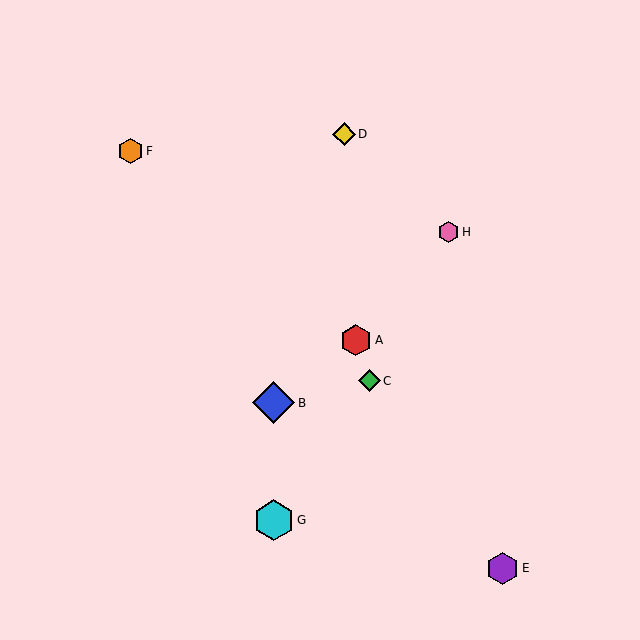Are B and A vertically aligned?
No, B is at x≈274 and A is at x≈356.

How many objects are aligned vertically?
2 objects (B, G) are aligned vertically.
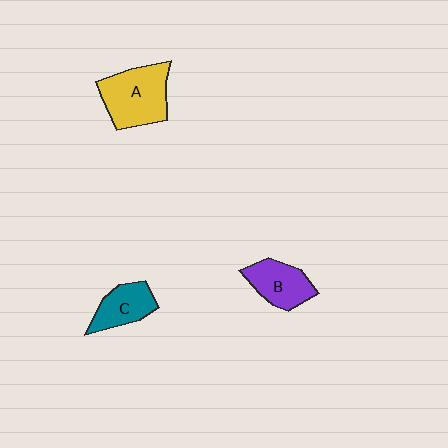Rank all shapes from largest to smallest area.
From largest to smallest: A (yellow), B (purple), C (teal).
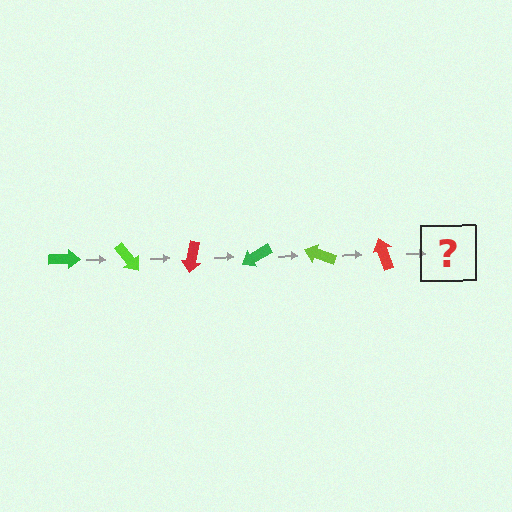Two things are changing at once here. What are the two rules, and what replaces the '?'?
The two rules are that it rotates 50 degrees clockwise each step and the color cycles through green, lime, and red. The '?' should be a green arrow, rotated 300 degrees clockwise from the start.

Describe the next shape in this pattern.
It should be a green arrow, rotated 300 degrees clockwise from the start.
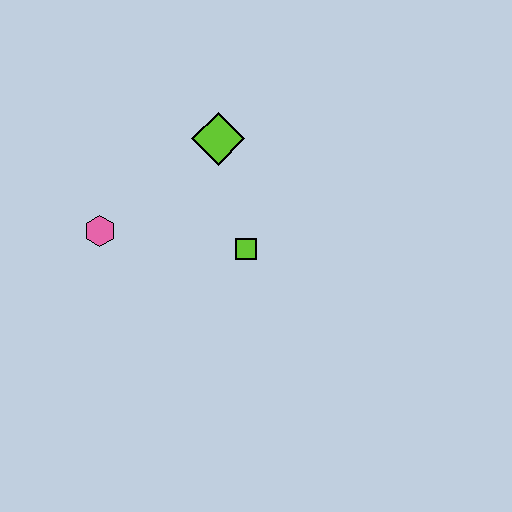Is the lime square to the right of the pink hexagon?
Yes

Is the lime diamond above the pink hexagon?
Yes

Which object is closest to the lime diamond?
The lime square is closest to the lime diamond.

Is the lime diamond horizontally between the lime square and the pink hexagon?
Yes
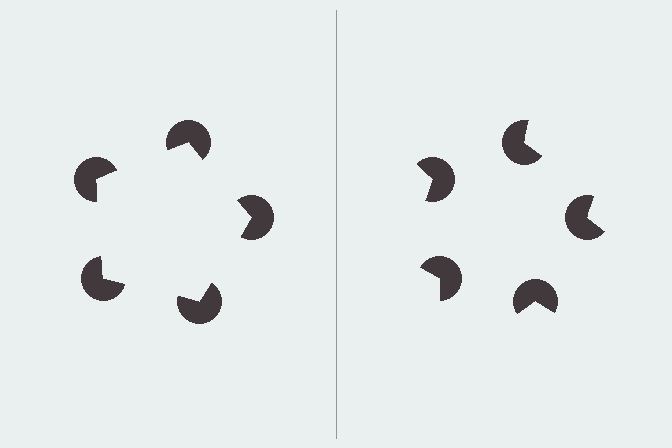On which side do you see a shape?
An illusory pentagon appears on the left side. On the right side the wedge cuts are rotated, so no coherent shape forms.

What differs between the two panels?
The pac-man discs are positioned identically on both sides; only the wedge orientations differ. On the left they align to a pentagon; on the right they are misaligned.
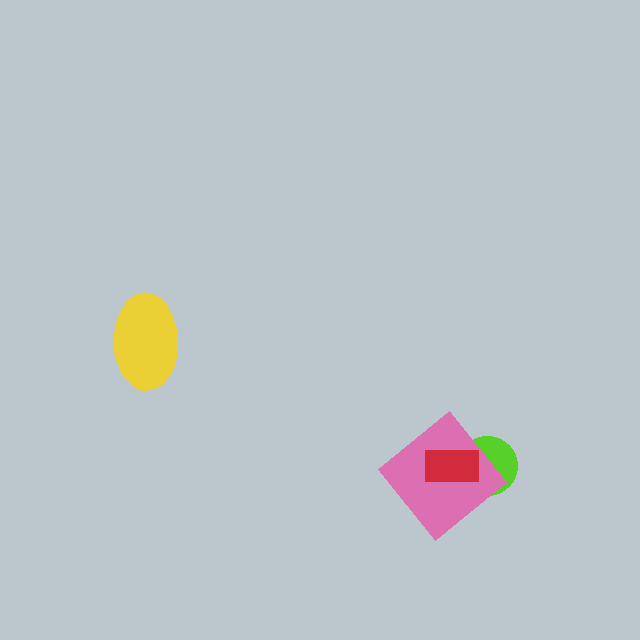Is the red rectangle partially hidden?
No, no other shape covers it.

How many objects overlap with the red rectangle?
2 objects overlap with the red rectangle.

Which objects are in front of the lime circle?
2 objects cover part of the lime circle: the pink diamond and the red rectangle.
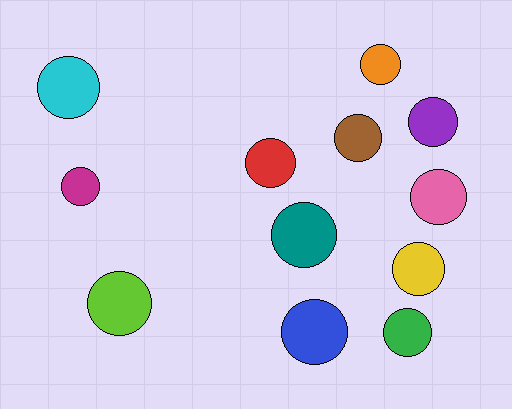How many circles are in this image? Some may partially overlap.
There are 12 circles.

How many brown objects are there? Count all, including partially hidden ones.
There is 1 brown object.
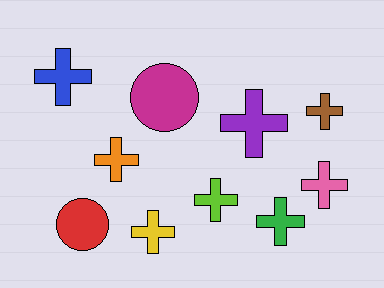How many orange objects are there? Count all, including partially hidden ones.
There is 1 orange object.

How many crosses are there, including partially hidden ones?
There are 8 crosses.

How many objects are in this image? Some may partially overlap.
There are 10 objects.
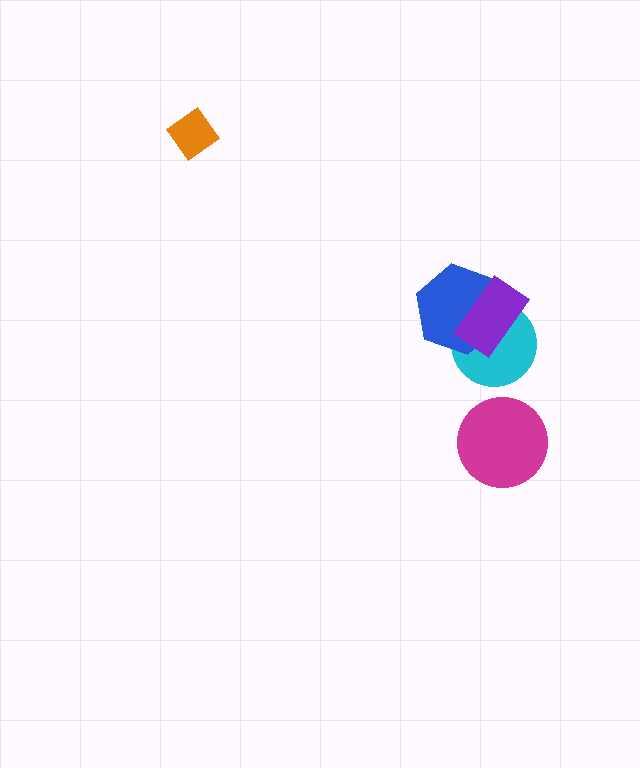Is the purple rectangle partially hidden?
No, no other shape covers it.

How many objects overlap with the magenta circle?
0 objects overlap with the magenta circle.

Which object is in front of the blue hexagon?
The purple rectangle is in front of the blue hexagon.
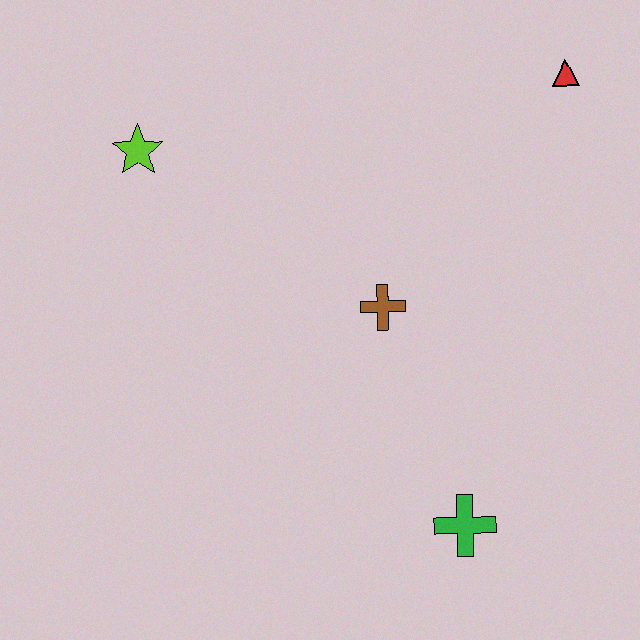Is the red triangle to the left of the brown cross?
No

SET TASK -> Go to the line containing "What differs between the two panels?", then write out word for word every line from there to the end of the listing. Keep both end lines and drop the pictures.

FINAL RESULT ->
What differs between the two panels?
The pac-man discs are positioned identically on both sides; only the wedge orientations differ. On the left they align to a pentagon; on the right they are misaligned.
Is the red rectangle partially hidden?
No, no other shape covers it.

How many objects overlap with the red rectangle?
2 objects overlap with the red rectangle.

Which objects are in front of the lime circle?
2 objects cover part of the lime circle: the pink diamond and the red rectangle.
How many circles are in this image? Some may partially overlap.
There are 12 circles.

How many brown objects are there? Count all, including partially hidden ones.
There is 1 brown object.
How many orange objects are there? Count all, including partially hidden ones.
There is 1 orange object.

How many crosses are there, including partially hidden ones?
There are 8 crosses.

How many objects are in this image? Some may partially overlap.
There are 10 objects.
Is the purple rectangle partially hidden?
No, no other shape covers it.

How many objects overlap with the magenta circle?
0 objects overlap with the magenta circle.

Which object is in front of the blue hexagon?
The purple rectangle is in front of the blue hexagon.
Is the red triangle to the left of the brown cross?
No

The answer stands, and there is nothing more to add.